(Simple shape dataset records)
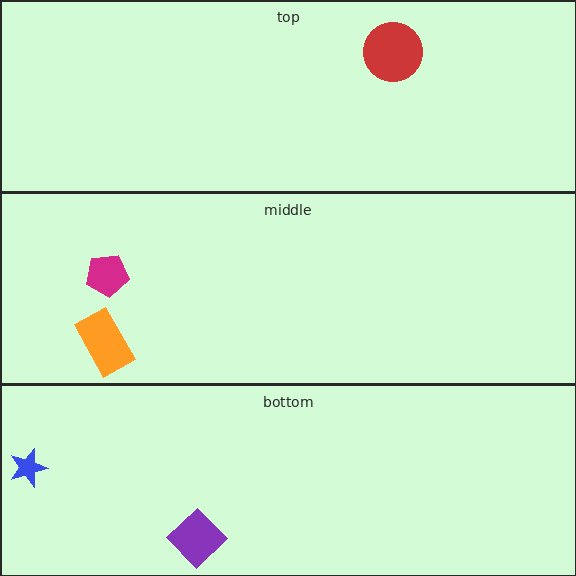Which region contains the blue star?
The bottom region.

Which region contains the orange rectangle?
The middle region.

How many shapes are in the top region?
1.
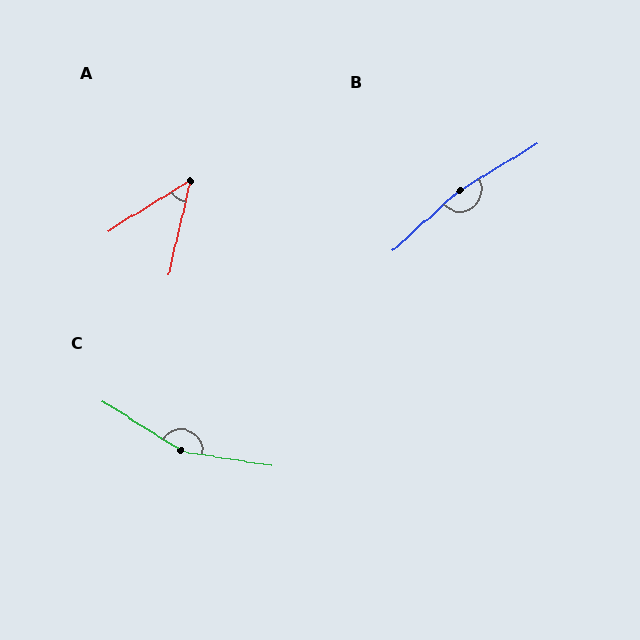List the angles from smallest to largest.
A (46°), C (157°), B (169°).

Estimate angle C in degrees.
Approximately 157 degrees.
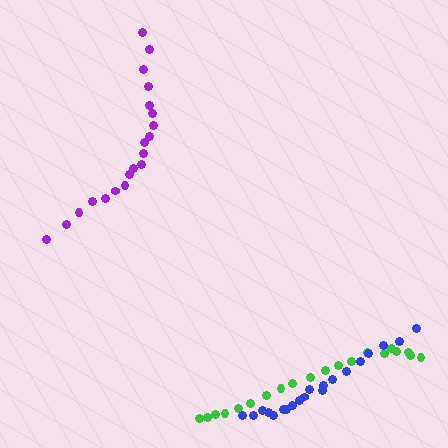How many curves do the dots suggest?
There are 3 distinct paths.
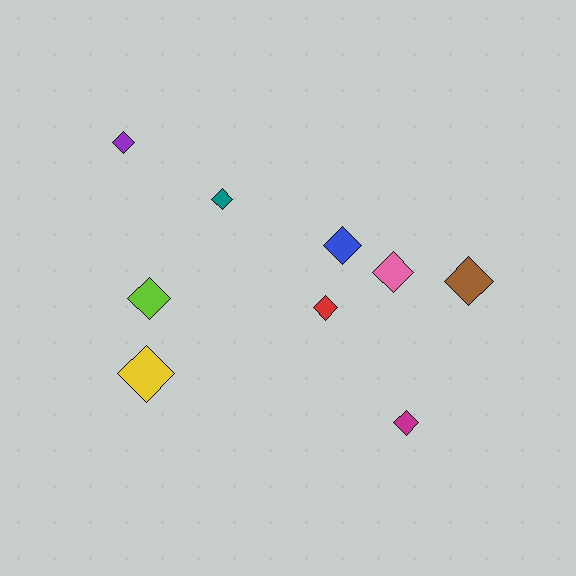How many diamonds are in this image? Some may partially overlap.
There are 9 diamonds.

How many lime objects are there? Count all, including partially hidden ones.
There is 1 lime object.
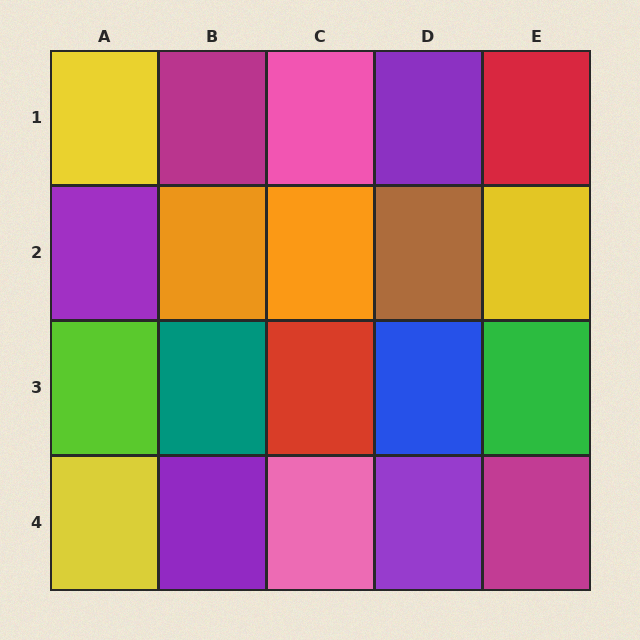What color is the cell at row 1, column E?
Red.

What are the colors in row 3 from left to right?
Lime, teal, red, blue, green.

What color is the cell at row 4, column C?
Pink.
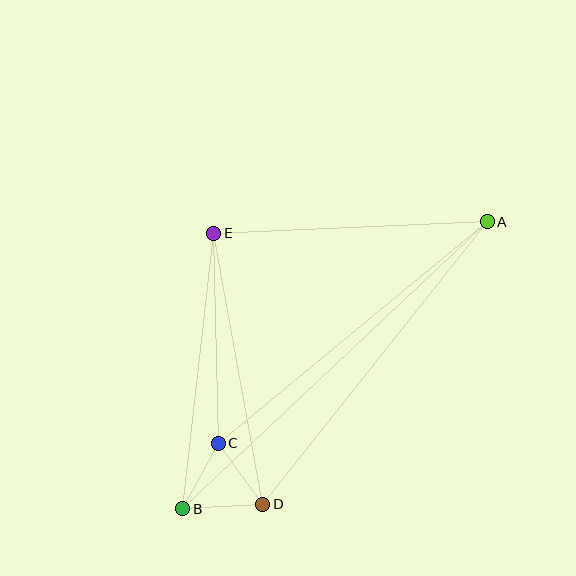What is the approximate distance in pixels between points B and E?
The distance between B and E is approximately 277 pixels.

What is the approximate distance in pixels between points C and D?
The distance between C and D is approximately 75 pixels.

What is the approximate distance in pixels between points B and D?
The distance between B and D is approximately 80 pixels.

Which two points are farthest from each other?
Points A and B are farthest from each other.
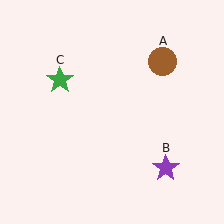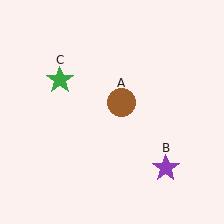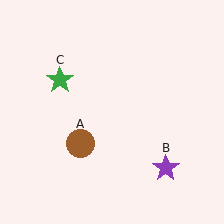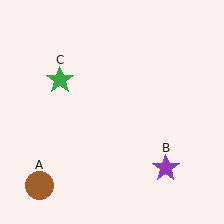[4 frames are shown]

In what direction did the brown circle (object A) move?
The brown circle (object A) moved down and to the left.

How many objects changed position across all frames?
1 object changed position: brown circle (object A).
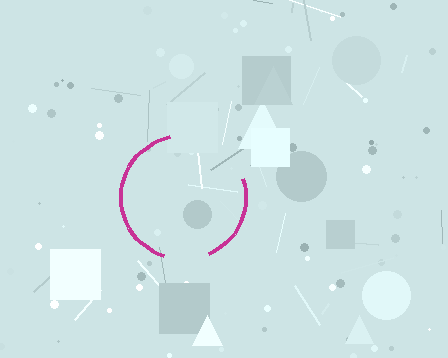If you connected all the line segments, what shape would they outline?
They would outline a circle.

> Your goal
Repeat the material above word for word and skip every image in it.

> Answer to the exercise
Which region contains the blue star?
The bottom region.

Which region contains the orange rectangle?
The middle region.

How many shapes are in the top region?
1.
List the angles from smallest to largest.
A (46°), C (157°), B (169°).

Estimate angle C in degrees.
Approximately 157 degrees.
How many curves do the dots suggest?
There are 3 distinct paths.
How many diamonds are in this image? Some may partially overlap.
There are 9 diamonds.

How many lime objects are there? Count all, including partially hidden ones.
There is 1 lime object.
What color is the cell at row 1, column E?
Red.

What are the colors in row 3 from left to right?
Lime, teal, red, blue, green.

What color is the cell at row 4, column C?
Pink.
What is the approximate distance in pixels between points B and E?
The distance between B and E is approximately 277 pixels.

What is the approximate distance in pixels between points C and D?
The distance between C and D is approximately 75 pixels.

What is the approximate distance in pixels between points B and D?
The distance between B and D is approximately 80 pixels.

Which two points are farthest from each other?
Points A and B are farthest from each other.
[4 frames are shown]

In what direction did the brown circle (object A) move?
The brown circle (object A) moved down and to the left.

How many objects changed position across all frames?
1 object changed position: brown circle (object A).
If you connected all the line segments, what shape would they outline?
They would outline a circle.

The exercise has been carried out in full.